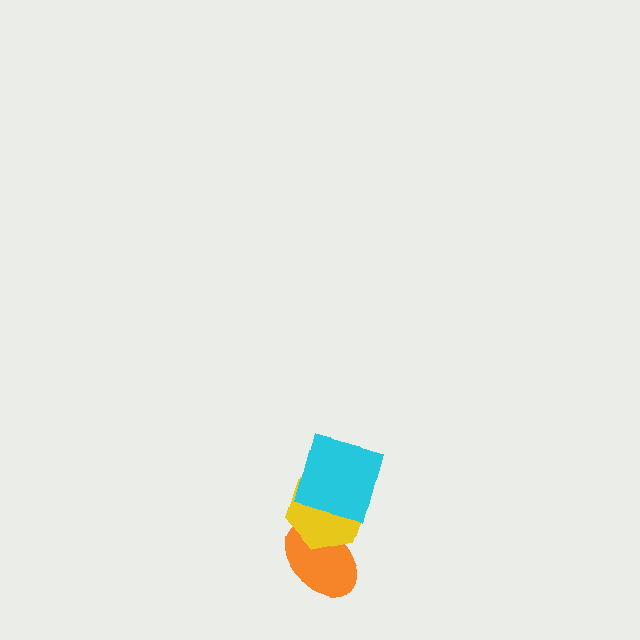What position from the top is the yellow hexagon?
The yellow hexagon is 2nd from the top.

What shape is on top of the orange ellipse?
The yellow hexagon is on top of the orange ellipse.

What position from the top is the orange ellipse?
The orange ellipse is 3rd from the top.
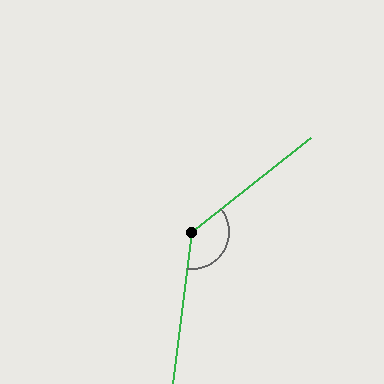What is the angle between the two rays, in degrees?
Approximately 135 degrees.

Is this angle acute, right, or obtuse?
It is obtuse.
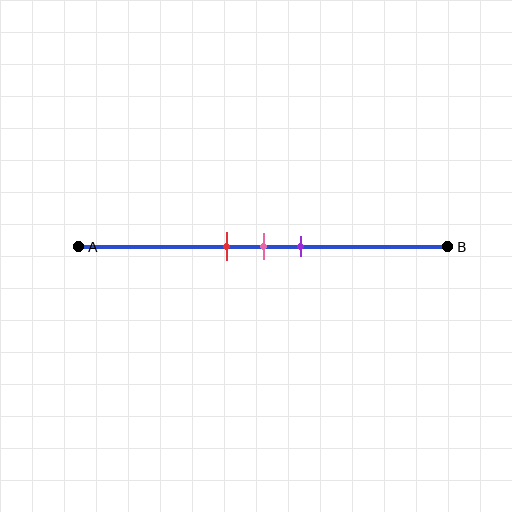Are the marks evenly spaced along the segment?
The marks are evenly spaced relative to one another, but the two end sections (A to the first mark and the last mark to B) are longer than the gaps between the marks, so they do not divide the segment into equal parts.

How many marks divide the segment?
There are 3 marks dividing the segment.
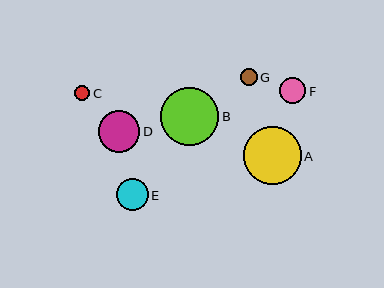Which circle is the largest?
Circle B is the largest with a size of approximately 58 pixels.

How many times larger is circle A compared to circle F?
Circle A is approximately 2.2 times the size of circle F.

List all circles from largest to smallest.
From largest to smallest: B, A, D, E, F, G, C.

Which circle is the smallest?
Circle C is the smallest with a size of approximately 15 pixels.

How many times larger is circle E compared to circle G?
Circle E is approximately 1.9 times the size of circle G.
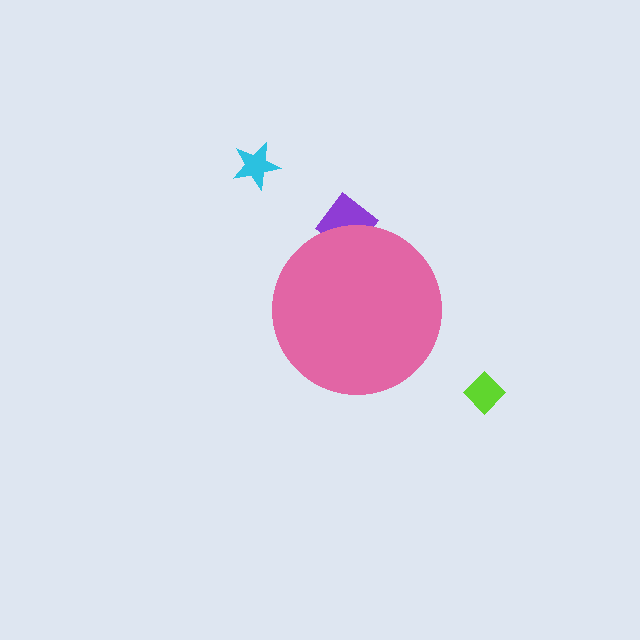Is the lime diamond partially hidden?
No, the lime diamond is fully visible.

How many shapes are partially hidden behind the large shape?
1 shape is partially hidden.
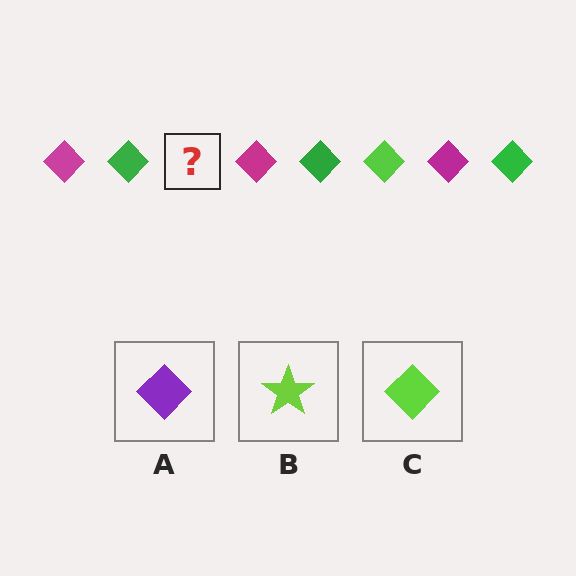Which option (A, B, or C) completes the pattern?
C.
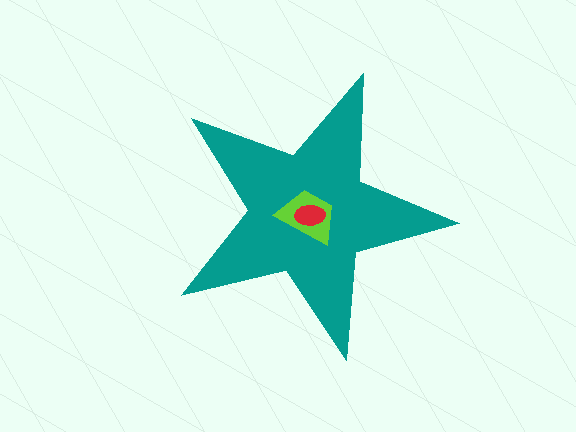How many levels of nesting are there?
3.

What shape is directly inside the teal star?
The lime trapezoid.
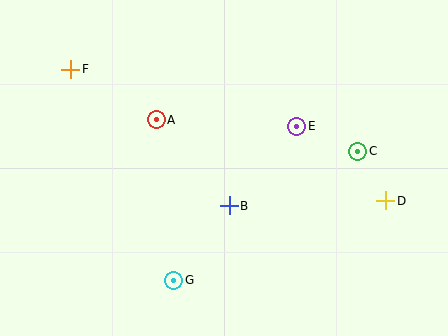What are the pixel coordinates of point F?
Point F is at (71, 69).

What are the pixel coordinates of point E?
Point E is at (297, 126).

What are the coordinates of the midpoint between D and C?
The midpoint between D and C is at (372, 176).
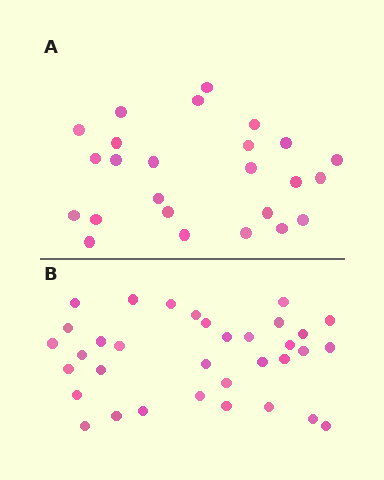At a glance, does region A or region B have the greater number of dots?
Region B (the bottom region) has more dots.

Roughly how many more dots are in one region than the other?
Region B has roughly 8 or so more dots than region A.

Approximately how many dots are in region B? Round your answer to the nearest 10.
About 30 dots. (The exact count is 34, which rounds to 30.)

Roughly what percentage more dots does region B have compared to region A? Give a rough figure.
About 35% more.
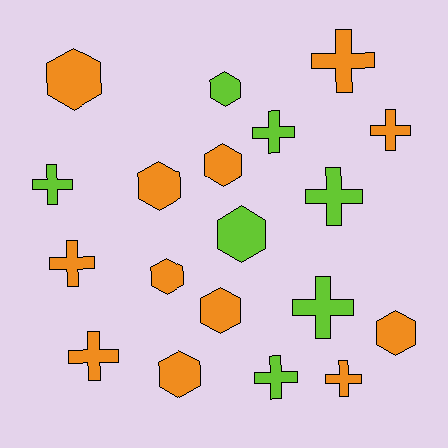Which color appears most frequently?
Orange, with 12 objects.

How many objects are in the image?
There are 19 objects.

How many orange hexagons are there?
There are 7 orange hexagons.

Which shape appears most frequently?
Cross, with 10 objects.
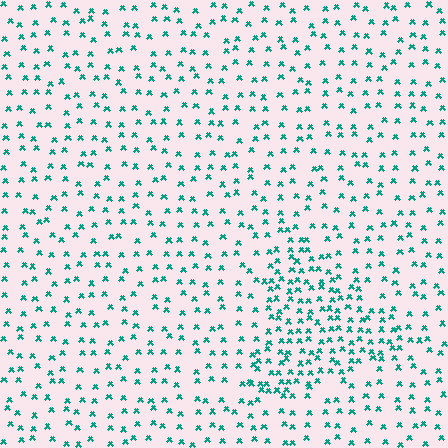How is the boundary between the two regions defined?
The boundary is defined by a change in element density (approximately 2.0x ratio). All elements are the same color, size, and shape.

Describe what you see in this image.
The image contains small teal elements arranged at two different densities. A triangle-shaped region is visible where the elements are more densely packed than the surrounding area.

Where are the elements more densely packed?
The elements are more densely packed inside the triangle boundary.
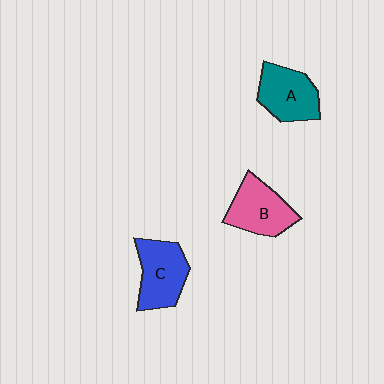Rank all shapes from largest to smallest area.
From largest to smallest: C (blue), B (pink), A (teal).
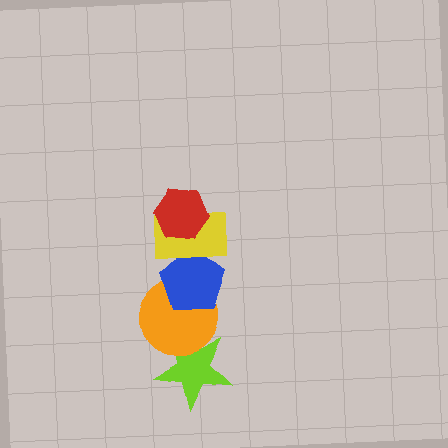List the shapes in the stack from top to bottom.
From top to bottom: the red hexagon, the yellow rectangle, the blue pentagon, the orange circle, the lime star.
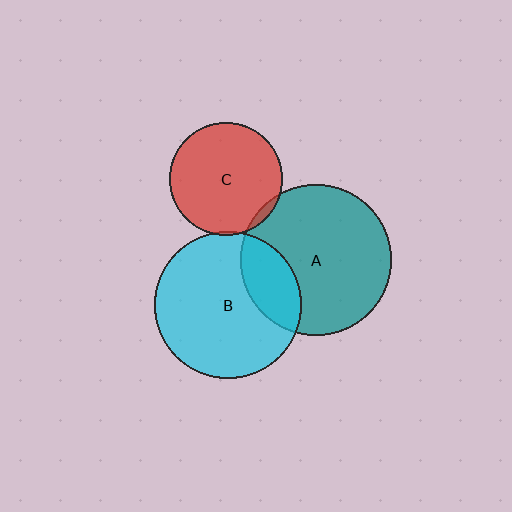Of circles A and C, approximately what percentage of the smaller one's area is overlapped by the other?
Approximately 5%.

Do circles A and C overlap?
########
=== TASK DETAILS ===
All the lines above are to be reproduced exactly, except the pictures.

=== EXERCISE OUTPUT ===
What position from the top is the yellow hexagon?
The yellow hexagon is 2nd from the top.

What shape is on top of the orange ellipse?
The yellow hexagon is on top of the orange ellipse.

What position from the top is the orange ellipse?
The orange ellipse is 3rd from the top.
What is the angle between the two rays, in degrees?
Approximately 135 degrees.

Is this angle acute, right, or obtuse?
It is obtuse.
Are the marks evenly spaced along the segment?
The marks are evenly spaced relative to one another, but the two end sections (A to the first mark and the last mark to B) are longer than the gaps between the marks, so they do not divide the segment into equal parts.

How many marks divide the segment?
There are 3 marks dividing the segment.
Which circle is the largest?
Circle B is the largest with a size of approximately 58 pixels.

How many times larger is circle A compared to circle F?
Circle A is approximately 2.2 times the size of circle F.

List all circles from largest to smallest.
From largest to smallest: B, A, D, E, F, G, C.

Which circle is the smallest?
Circle C is the smallest with a size of approximately 15 pixels.

How many times larger is circle E compared to circle G?
Circle E is approximately 1.9 times the size of circle G.
Is the lime diamond partially hidden?
No, the lime diamond is fully visible.

How many shapes are partially hidden behind the large shape?
1 shape is partially hidden.
Which option (A, B, or C) completes the pattern?
C.
How many levels of nesting are there?
3.

What shape is directly inside the teal star?
The lime trapezoid.
What are the pixel coordinates of point F?
Point F is at (71, 69).

What are the pixel coordinates of point E?
Point E is at (297, 126).

What are the coordinates of the midpoint between D and C?
The midpoint between D and C is at (372, 176).
At a glance, does region A or region B have the greater number of dots?
Region B (the bottom region) has more dots.

Roughly how many more dots are in one region than the other?
Region B has roughly 8 or so more dots than region A.

Approximately how many dots are in region B? Round your answer to the nearest 10.
About 30 dots. (The exact count is 34, which rounds to 30.)

Roughly what percentage more dots does region B have compared to region A? Give a rough figure.
About 35% more.
Which color appears most frequently?
Orange, with 12 objects.

How many objects are in the image?
There are 19 objects.

How many orange hexagons are there?
There are 7 orange hexagons.

Which shape appears most frequently?
Cross, with 10 objects.
How is the boundary between the two regions defined?
The boundary is defined by a change in element density (approximately 2.0x ratio). All elements are the same color, size, and shape.

Describe what you see in this image.
The image contains small teal elements arranged at two different densities. A triangle-shaped region is visible where the elements are more densely packed than the surrounding area.

Where are the elements more densely packed?
The elements are more densely packed inside the triangle boundary.
Rank all shapes from largest to smallest area.
From largest to smallest: C (blue), B (pink), A (teal).
List the shapes in the stack from top to bottom.
From top to bottom: the red hexagon, the yellow rectangle, the blue pentagon, the orange circle, the lime star.
Of circles A and C, approximately what percentage of the smaller one's area is overlapped by the other?
Approximately 5%.

Do circles A and C overlap?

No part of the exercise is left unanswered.